Don't copy the pictures; return every other part of the records exactly.

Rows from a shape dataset
==========

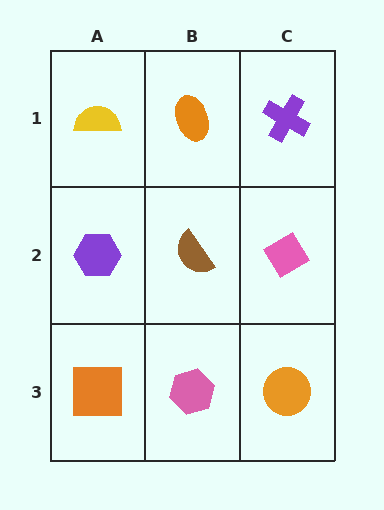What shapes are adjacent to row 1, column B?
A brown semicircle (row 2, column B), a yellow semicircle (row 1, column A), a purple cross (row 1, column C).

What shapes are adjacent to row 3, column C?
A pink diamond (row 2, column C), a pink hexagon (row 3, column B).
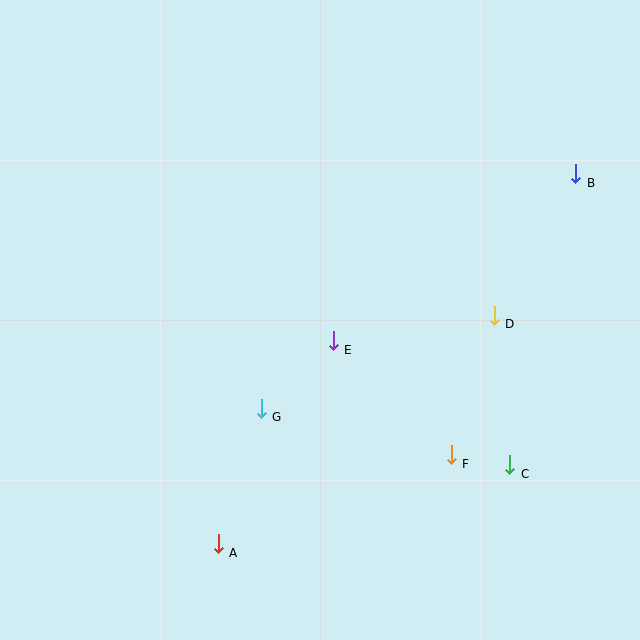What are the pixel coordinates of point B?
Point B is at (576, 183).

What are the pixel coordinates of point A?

==========

### Result for this task
What shapes are adjacent to row 1, column B?
A brown semicircle (row 2, column B), a yellow semicircle (row 1, column A), a purple cross (row 1, column C).

What shapes are adjacent to row 3, column C?
A pink diamond (row 2, column C), a pink hexagon (row 3, column B).
What are the pixel coordinates of point B?
Point B is at (576, 183).

What are the pixel coordinates of point A?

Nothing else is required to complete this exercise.